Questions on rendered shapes
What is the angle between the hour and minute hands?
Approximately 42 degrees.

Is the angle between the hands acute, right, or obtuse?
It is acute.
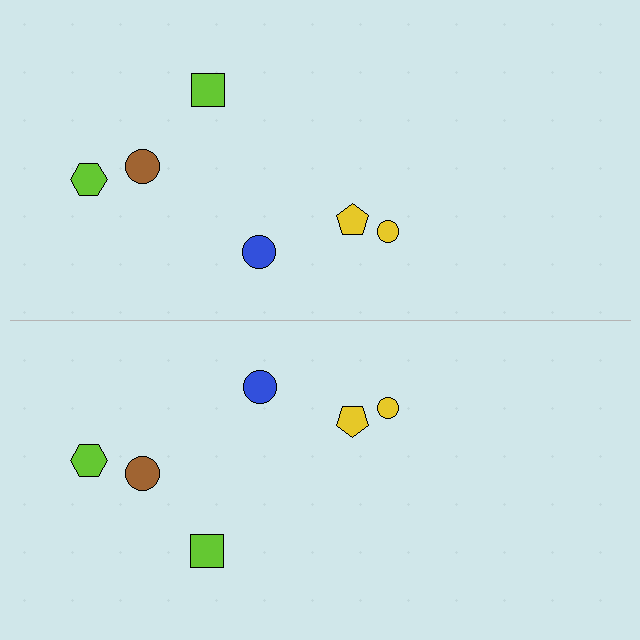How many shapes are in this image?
There are 12 shapes in this image.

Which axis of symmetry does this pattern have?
The pattern has a horizontal axis of symmetry running through the center of the image.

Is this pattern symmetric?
Yes, this pattern has bilateral (reflection) symmetry.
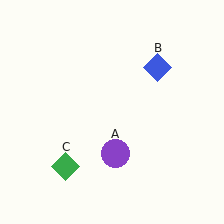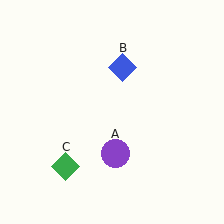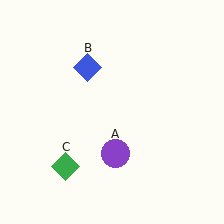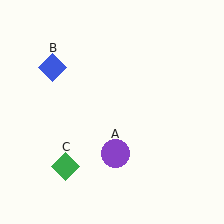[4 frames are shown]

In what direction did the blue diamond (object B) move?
The blue diamond (object B) moved left.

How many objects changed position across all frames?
1 object changed position: blue diamond (object B).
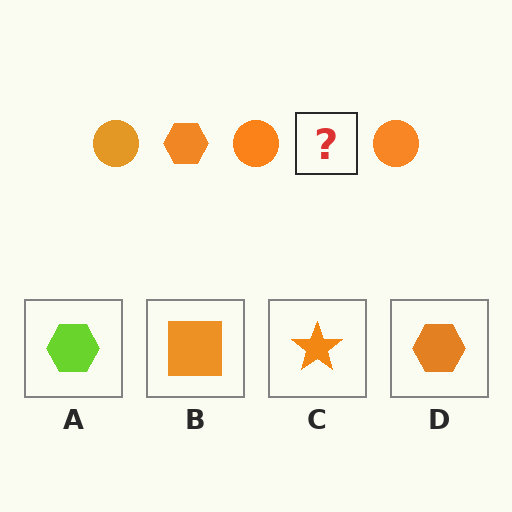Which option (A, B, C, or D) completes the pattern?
D.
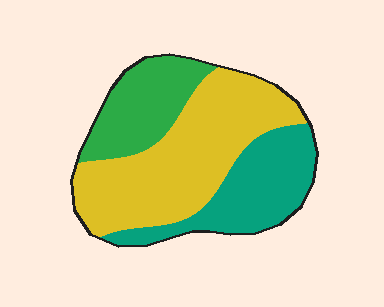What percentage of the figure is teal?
Teal takes up about one quarter (1/4) of the figure.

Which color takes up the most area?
Yellow, at roughly 50%.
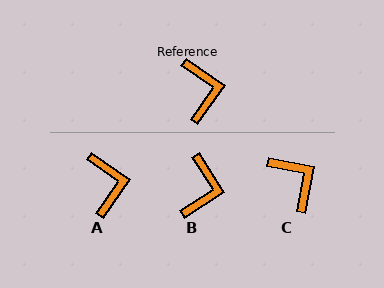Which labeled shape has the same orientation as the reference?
A.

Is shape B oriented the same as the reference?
No, it is off by about 23 degrees.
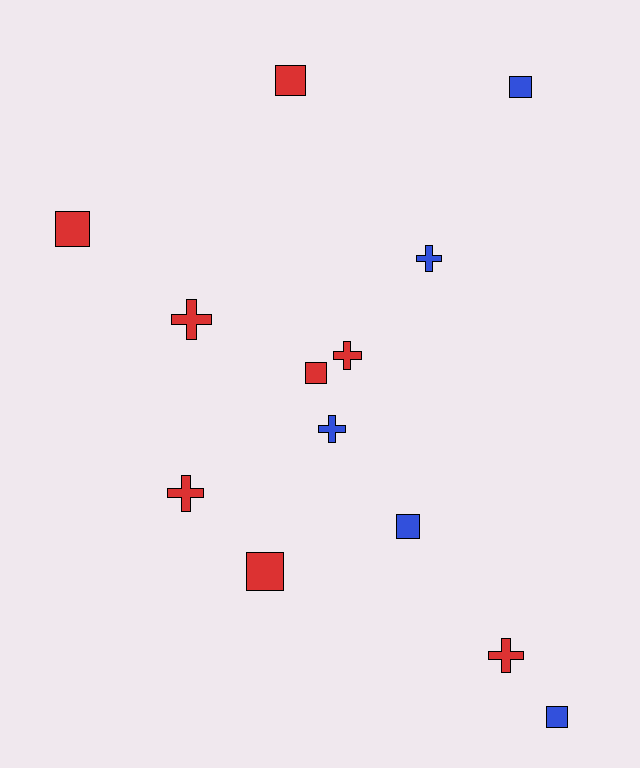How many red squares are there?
There are 4 red squares.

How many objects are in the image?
There are 13 objects.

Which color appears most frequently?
Red, with 8 objects.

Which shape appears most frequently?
Square, with 7 objects.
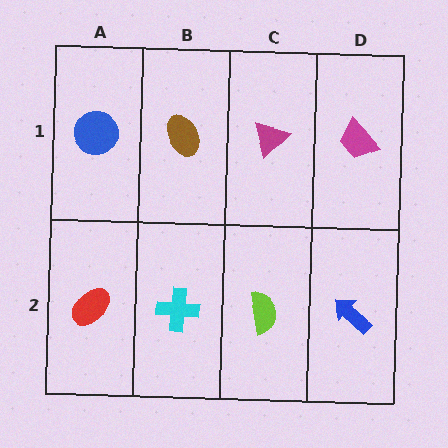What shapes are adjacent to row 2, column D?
A magenta trapezoid (row 1, column D), a lime semicircle (row 2, column C).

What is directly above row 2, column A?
A blue circle.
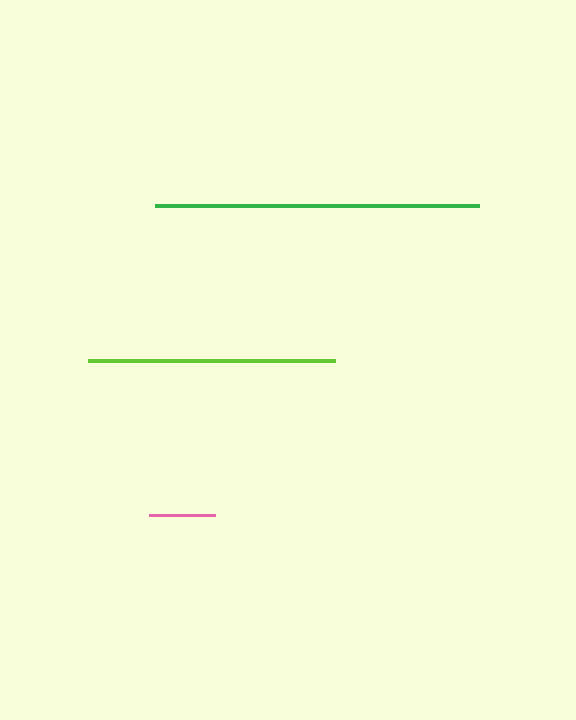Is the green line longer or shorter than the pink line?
The green line is longer than the pink line.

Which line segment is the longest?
The green line is the longest at approximately 324 pixels.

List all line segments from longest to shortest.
From longest to shortest: green, lime, pink.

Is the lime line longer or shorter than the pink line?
The lime line is longer than the pink line.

- GIVEN REQUEST
From the records given above, reproduce all text exactly and exclude each picture.

- RESULT BELOW
What is the angle between the hour and minute hands?
Approximately 42 degrees.

Is the angle between the hands acute, right, or obtuse?
It is acute.
How many shapes are in this image?
There are 12 shapes in this image.

Which axis of symmetry does this pattern have?
The pattern has a horizontal axis of symmetry running through the center of the image.

Is this pattern symmetric?
Yes, this pattern has bilateral (reflection) symmetry.
[4 frames are shown]

In what direction did the blue diamond (object B) move?
The blue diamond (object B) moved left.

How many objects changed position across all frames?
1 object changed position: blue diamond (object B).
Which option (A, B, C, or D) completes the pattern?
D.
What percentage of the figure is teal?
Teal takes up about one quarter (1/4) of the figure.

Which color takes up the most area?
Yellow, at roughly 50%.
Which labeled shape has the same orientation as the reference?
A.

Is shape B oriented the same as the reference?
No, it is off by about 23 degrees.
How many red squares are there?
There are 4 red squares.

How many objects are in the image?
There are 13 objects.

Which color appears most frequently?
Red, with 8 objects.

Which shape appears most frequently?
Square, with 7 objects.
What shapes are adjacent to row 2, column D?
A magenta trapezoid (row 1, column D), a lime semicircle (row 2, column C).

What is directly above row 2, column A?
A blue circle.
Is the green line longer or shorter than the pink line?
The green line is longer than the pink line.

Which line segment is the longest?
The green line is the longest at approximately 324 pixels.

List all line segments from longest to shortest.
From longest to shortest: green, lime, pink.

Is the lime line longer or shorter than the pink line?
The lime line is longer than the pink line.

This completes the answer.